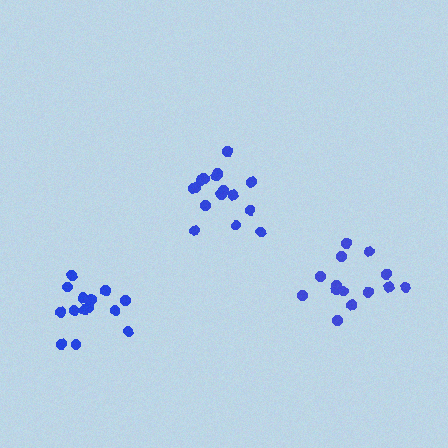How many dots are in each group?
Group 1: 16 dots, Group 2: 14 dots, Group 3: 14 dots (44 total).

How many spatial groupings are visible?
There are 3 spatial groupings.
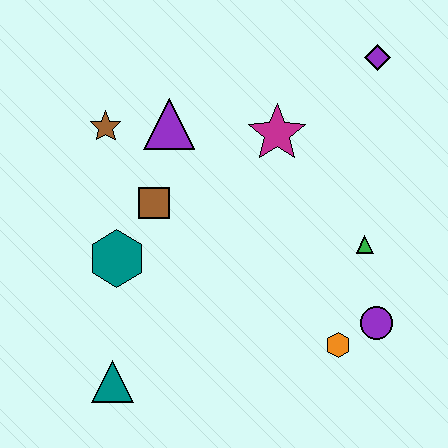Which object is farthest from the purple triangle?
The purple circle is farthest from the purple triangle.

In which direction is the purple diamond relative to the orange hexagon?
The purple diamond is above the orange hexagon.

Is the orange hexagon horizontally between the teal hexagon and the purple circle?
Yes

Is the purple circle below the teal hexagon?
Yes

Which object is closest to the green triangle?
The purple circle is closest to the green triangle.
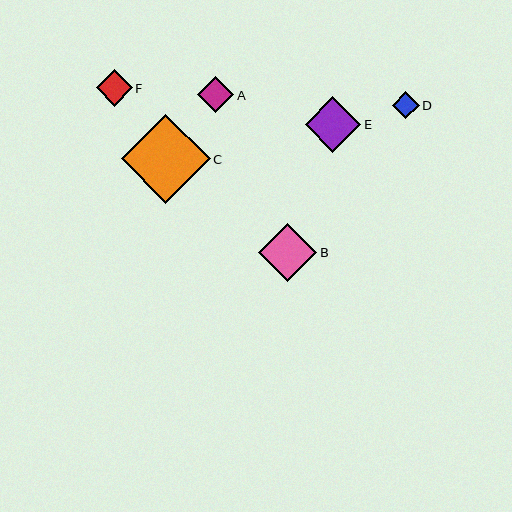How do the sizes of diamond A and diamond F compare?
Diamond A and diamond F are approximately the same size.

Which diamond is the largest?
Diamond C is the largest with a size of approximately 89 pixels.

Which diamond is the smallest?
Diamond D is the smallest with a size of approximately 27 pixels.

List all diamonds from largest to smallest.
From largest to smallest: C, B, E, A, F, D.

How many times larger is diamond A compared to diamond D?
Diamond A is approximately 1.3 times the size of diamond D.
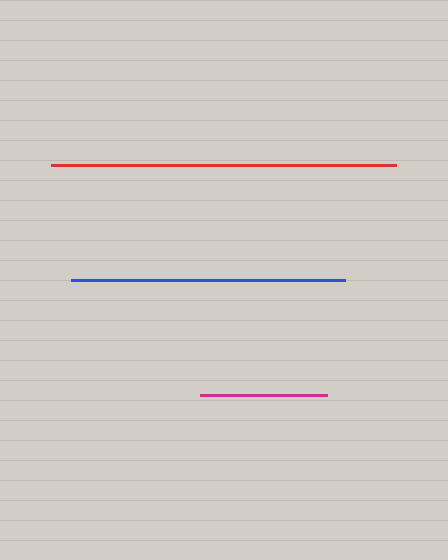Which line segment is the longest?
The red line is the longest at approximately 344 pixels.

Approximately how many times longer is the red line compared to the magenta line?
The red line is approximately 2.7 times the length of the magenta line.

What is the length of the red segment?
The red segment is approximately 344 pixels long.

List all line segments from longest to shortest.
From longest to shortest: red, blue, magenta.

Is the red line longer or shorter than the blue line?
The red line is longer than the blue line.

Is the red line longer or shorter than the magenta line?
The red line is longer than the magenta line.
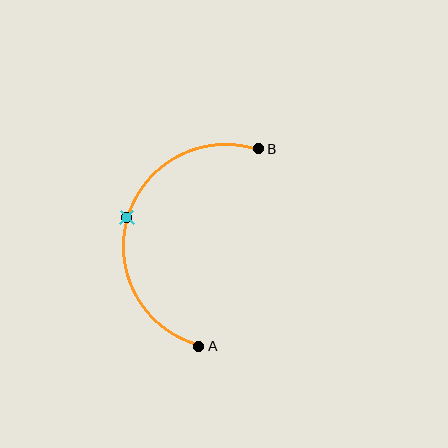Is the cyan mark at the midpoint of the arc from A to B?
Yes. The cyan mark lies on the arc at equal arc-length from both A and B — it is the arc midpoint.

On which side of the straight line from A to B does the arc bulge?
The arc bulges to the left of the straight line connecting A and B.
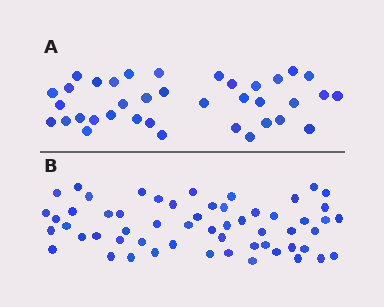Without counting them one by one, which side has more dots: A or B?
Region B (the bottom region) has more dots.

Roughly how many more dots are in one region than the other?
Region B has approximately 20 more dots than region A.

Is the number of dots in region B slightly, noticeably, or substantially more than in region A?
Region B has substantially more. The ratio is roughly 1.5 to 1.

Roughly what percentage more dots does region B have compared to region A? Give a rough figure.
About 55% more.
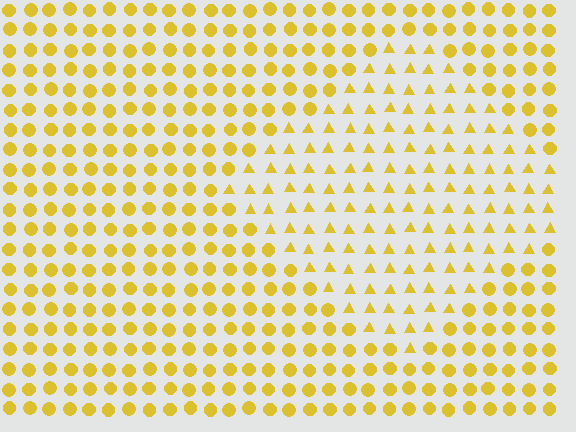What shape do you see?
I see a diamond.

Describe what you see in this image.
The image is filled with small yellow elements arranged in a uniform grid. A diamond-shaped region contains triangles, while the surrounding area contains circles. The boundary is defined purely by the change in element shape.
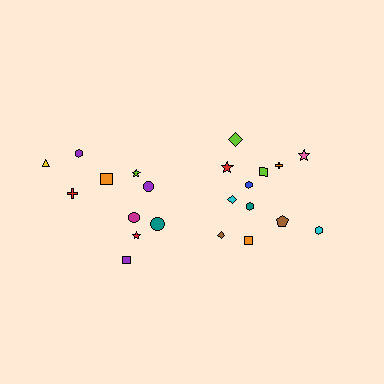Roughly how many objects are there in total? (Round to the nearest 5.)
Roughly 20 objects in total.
════════
Repeat the material above word for word and skip every image in it.

How many dots are in each group?
Group 1: 16 dots, Group 2: 14 dots, Group 3: 14 dots (44 total).

How many spatial groupings are visible?
There are 3 spatial groupings.
Which object is farthest from the purple triangle?
The purple circle is farthest from the purple triangle.

In which direction is the purple diamond relative to the orange hexagon?
The purple diamond is above the orange hexagon.

Is the orange hexagon horizontally between the teal hexagon and the purple circle?
Yes

Is the purple circle below the teal hexagon?
Yes

Which object is closest to the green triangle?
The purple circle is closest to the green triangle.
How do the sizes of diamond A and diamond F compare?
Diamond A and diamond F are approximately the same size.

Which diamond is the largest?
Diamond C is the largest with a size of approximately 89 pixels.

Which diamond is the smallest?
Diamond D is the smallest with a size of approximately 27 pixels.

List all diamonds from largest to smallest.
From largest to smallest: C, B, E, A, F, D.

How many times larger is diamond A compared to diamond D?
Diamond A is approximately 1.3 times the size of diamond D.
Which line segment is the longest?
The red line is the longest at approximately 344 pixels.

Approximately how many times longer is the red line compared to the magenta line?
The red line is approximately 2.7 times the length of the magenta line.

What is the length of the red segment?
The red segment is approximately 344 pixels long.

List all line segments from longest to shortest.
From longest to shortest: red, blue, magenta.

Is the red line longer or shorter than the blue line?
The red line is longer than the blue line.

Is the red line longer or shorter than the magenta line?
The red line is longer than the magenta line.
Is the cyan mark at the midpoint of the arc from A to B?
Yes. The cyan mark lies on the arc at equal arc-length from both A and B — it is the arc midpoint.

On which side of the straight line from A to B does the arc bulge?
The arc bulges to the left of the straight line connecting A and B.
Without counting them one by one, which side has more dots: A or B?
Region B (the bottom region) has more dots.

Roughly how many more dots are in one region than the other?
Region B has approximately 20 more dots than region A.

Is the number of dots in region B slightly, noticeably, or substantially more than in region A?
Region B has substantially more. The ratio is roughly 1.5 to 1.

Roughly what percentage more dots does region B have compared to region A? Give a rough figure.
About 55% more.
What shape do you see?
I see a diamond.

Describe what you see in this image.
The image is filled with small yellow elements arranged in a uniform grid. A diamond-shaped region contains triangles, while the surrounding area contains circles. The boundary is defined purely by the change in element shape.
Roughly how many objects are there in total? (Round to the nearest 5.)
Roughly 20 objects in total.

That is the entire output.